- Dataset content:

....................

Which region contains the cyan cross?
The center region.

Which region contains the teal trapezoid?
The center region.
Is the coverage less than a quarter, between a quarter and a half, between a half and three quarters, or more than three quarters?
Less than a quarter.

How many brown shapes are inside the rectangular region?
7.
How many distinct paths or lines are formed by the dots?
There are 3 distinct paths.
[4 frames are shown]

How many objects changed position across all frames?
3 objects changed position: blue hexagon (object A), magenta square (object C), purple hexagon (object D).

....................

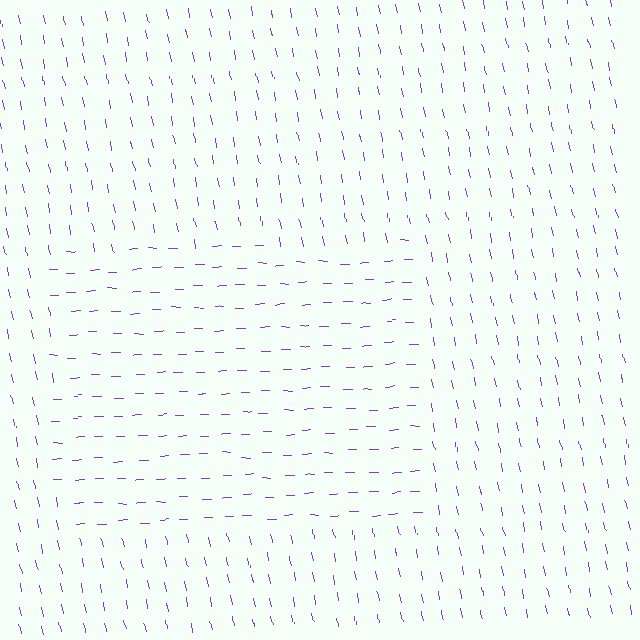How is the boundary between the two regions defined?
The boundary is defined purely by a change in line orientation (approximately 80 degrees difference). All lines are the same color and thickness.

....................

- Task statement: Everything from the line containing "Which region contains the cyan cross?" down to the line containing "[4 frames are shown]" should be repeated exactly, with both end lines kept and no other lines added.

- Result of the exercise:
Which region contains the cyan cross?
The center region.

Which region contains the teal trapezoid?
The center region.
Is the coverage less than a quarter, between a quarter and a half, between a half and three quarters, or more than three quarters?
Less than a quarter.

How many brown shapes are inside the rectangular region?
7.
How many distinct paths or lines are formed by the dots?
There are 3 distinct paths.
[4 frames are shown]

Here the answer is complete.